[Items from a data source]
▬▬▬▬▬▬
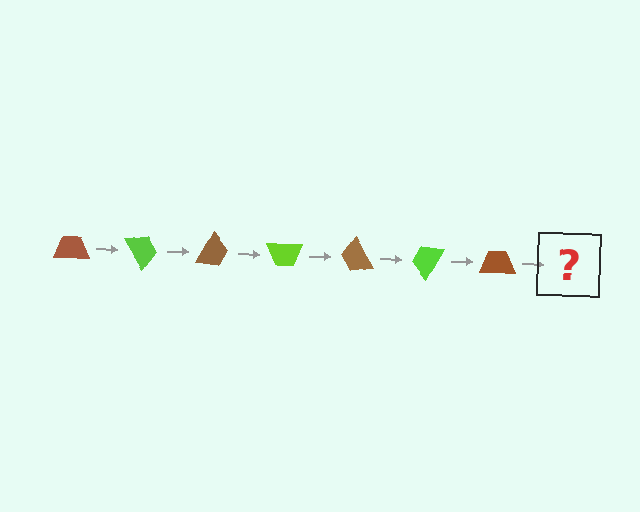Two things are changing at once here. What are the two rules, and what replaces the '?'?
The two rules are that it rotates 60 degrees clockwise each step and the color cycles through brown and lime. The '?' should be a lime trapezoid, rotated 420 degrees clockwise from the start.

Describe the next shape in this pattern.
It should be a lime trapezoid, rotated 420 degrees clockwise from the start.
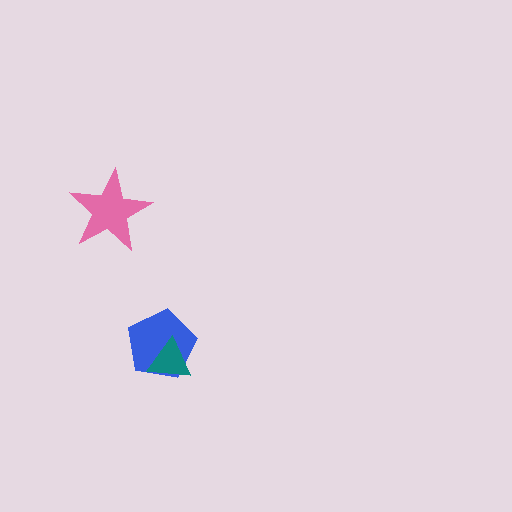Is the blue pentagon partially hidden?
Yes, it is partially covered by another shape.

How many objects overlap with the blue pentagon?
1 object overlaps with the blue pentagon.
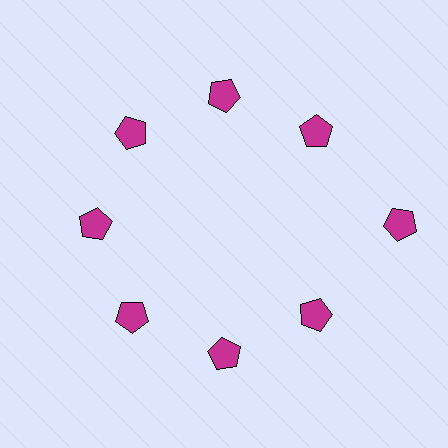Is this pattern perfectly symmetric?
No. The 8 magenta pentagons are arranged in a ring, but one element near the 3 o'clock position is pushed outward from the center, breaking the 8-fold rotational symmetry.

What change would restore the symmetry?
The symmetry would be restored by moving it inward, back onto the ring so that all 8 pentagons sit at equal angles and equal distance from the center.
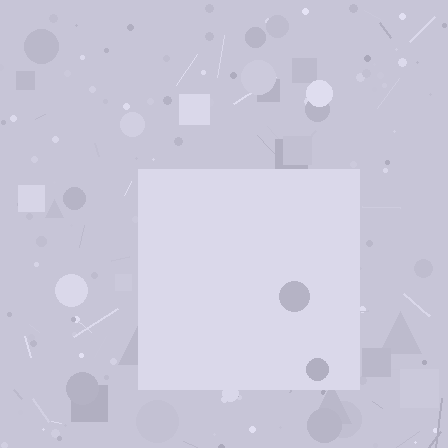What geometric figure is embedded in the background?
▬▬▬▬▬▬
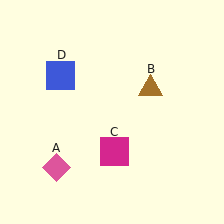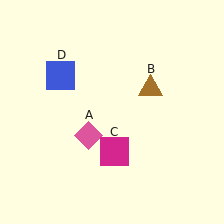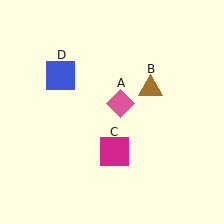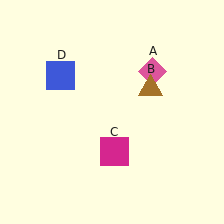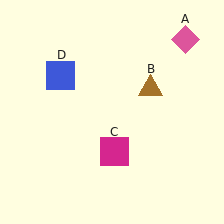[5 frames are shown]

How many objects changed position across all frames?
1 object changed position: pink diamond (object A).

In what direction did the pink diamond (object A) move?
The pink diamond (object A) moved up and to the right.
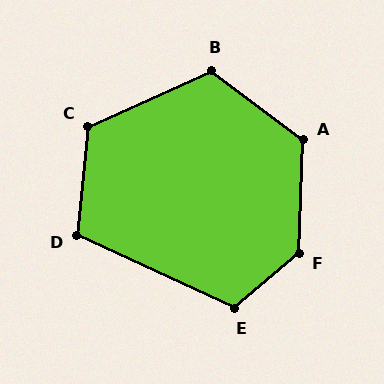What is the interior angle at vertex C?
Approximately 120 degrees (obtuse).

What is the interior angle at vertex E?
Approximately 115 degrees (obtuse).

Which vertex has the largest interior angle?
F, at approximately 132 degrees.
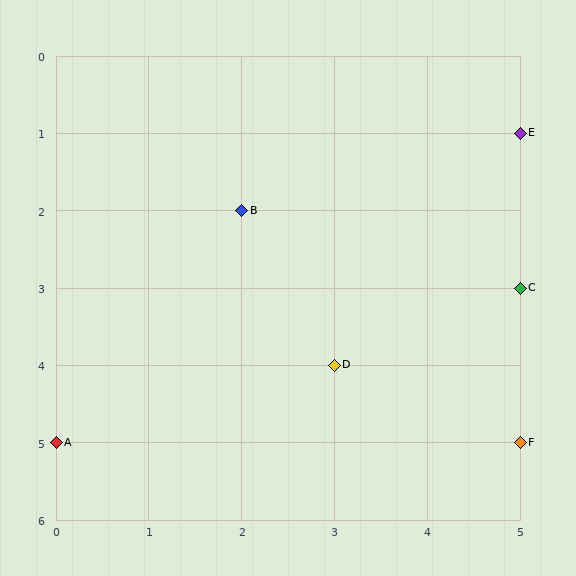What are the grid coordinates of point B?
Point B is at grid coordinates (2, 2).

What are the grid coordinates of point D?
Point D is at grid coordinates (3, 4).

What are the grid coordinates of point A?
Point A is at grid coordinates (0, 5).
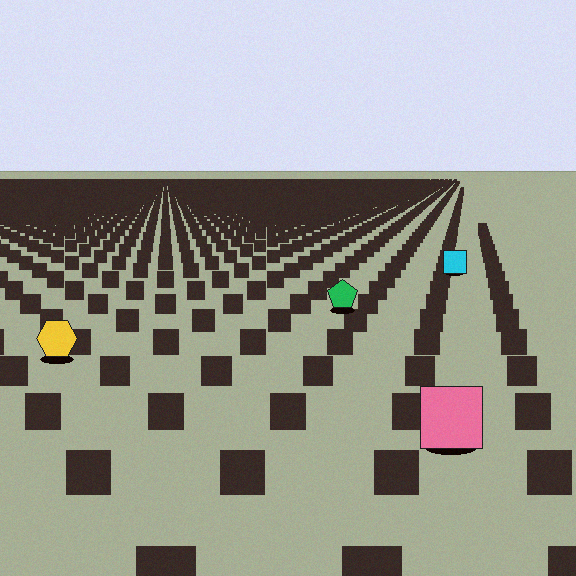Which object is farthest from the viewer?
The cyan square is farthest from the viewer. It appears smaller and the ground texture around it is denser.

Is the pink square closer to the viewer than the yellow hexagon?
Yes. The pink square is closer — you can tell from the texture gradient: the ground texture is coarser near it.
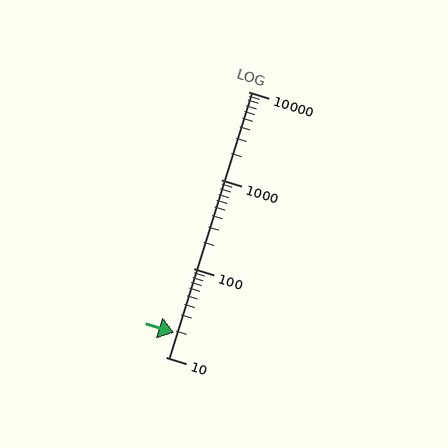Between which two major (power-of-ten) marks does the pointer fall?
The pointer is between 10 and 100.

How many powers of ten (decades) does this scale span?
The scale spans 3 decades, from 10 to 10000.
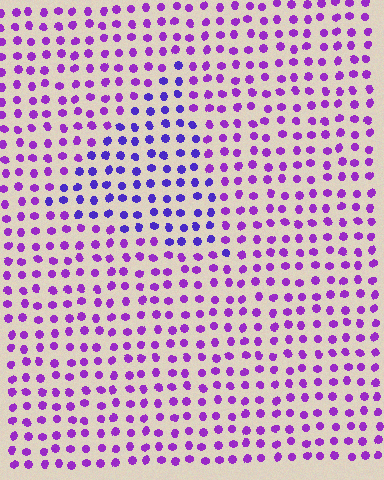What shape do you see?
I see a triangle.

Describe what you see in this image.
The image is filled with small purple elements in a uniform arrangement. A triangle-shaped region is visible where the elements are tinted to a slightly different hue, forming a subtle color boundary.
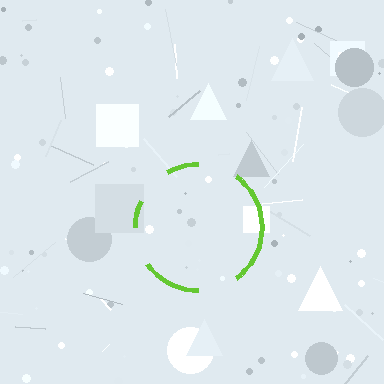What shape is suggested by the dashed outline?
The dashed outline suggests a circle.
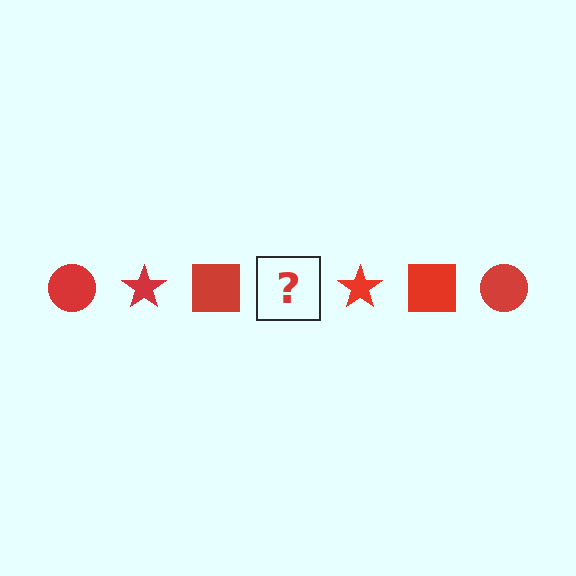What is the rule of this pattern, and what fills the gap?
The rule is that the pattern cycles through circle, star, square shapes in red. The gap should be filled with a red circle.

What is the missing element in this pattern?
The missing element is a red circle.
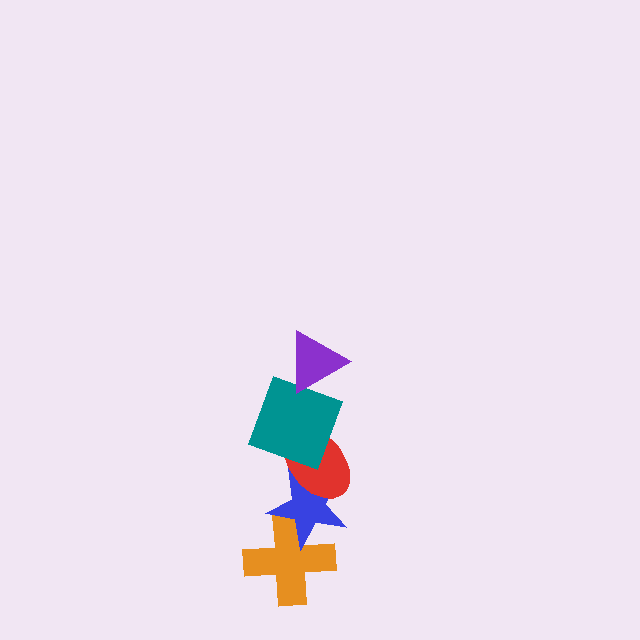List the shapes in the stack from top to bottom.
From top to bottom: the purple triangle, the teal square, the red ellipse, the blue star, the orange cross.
▬▬▬▬▬▬
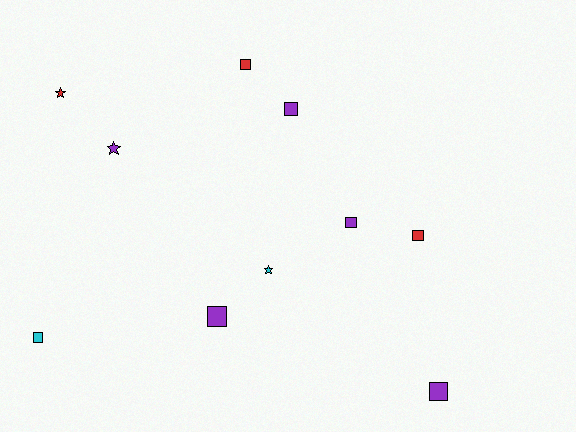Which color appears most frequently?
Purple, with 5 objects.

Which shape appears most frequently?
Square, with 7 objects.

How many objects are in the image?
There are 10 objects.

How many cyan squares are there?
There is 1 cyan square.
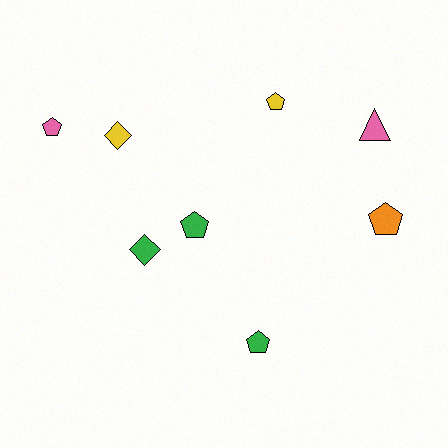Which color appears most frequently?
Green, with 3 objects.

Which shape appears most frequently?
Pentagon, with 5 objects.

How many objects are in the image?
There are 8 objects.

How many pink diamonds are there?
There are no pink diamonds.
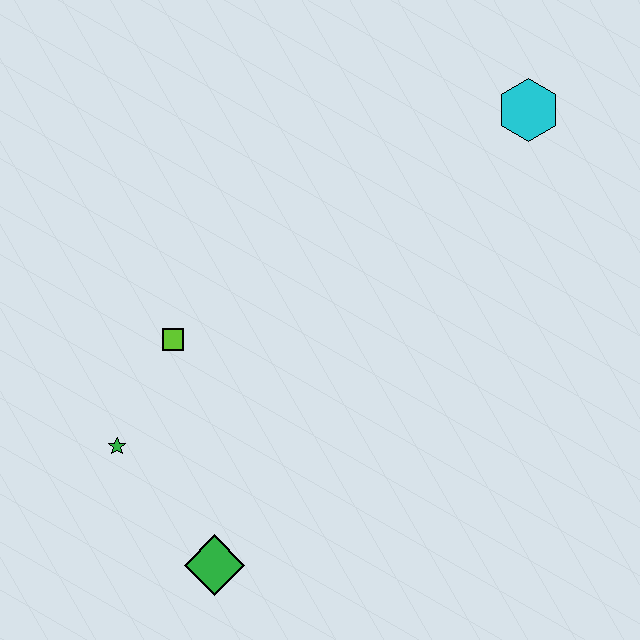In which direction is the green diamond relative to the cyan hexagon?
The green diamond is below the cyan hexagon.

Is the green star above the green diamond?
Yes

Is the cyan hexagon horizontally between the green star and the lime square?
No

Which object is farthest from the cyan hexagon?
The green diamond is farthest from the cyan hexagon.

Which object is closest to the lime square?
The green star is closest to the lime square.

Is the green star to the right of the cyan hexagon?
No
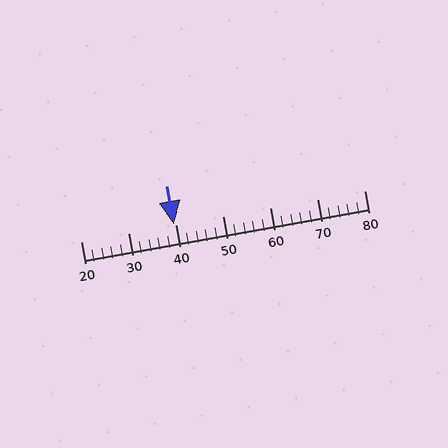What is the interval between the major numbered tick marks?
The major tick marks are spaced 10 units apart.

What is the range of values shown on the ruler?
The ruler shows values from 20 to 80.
▬▬▬▬▬▬
*What is being asked*
Go back to the listing above and reproduce, exactly, the stretch from the line bearing "Two things are" through the line bearing "What geometric figure", without its pictures.

*Solved exercise*
Two things are changing at once here. What are the two rules, and what replaces the '?'?
The two rules are that it rotates 60 degrees clockwise each step and the color cycles through brown and lime. The '?' should be a lime trapezoid, rotated 420 degrees clockwise from the start.

Describe the next shape in this pattern.
It should be a lime trapezoid, rotated 420 degrees clockwise from the start.
Is the blue pentagon partially hidden?
Yes, it is partially covered by another shape.

How many objects overlap with the blue pentagon?
1 object overlaps with the blue pentagon.
Is this pattern perfectly symmetric?
No. The 8 magenta pentagons are arranged in a ring, but one element near the 3 o'clock position is pushed outward from the center, breaking the 8-fold rotational symmetry.

What change would restore the symmetry?
The symmetry would be restored by moving it inward, back onto the ring so that all 8 pentagons sit at equal angles and equal distance from the center.
What geometric figure is embedded in the background?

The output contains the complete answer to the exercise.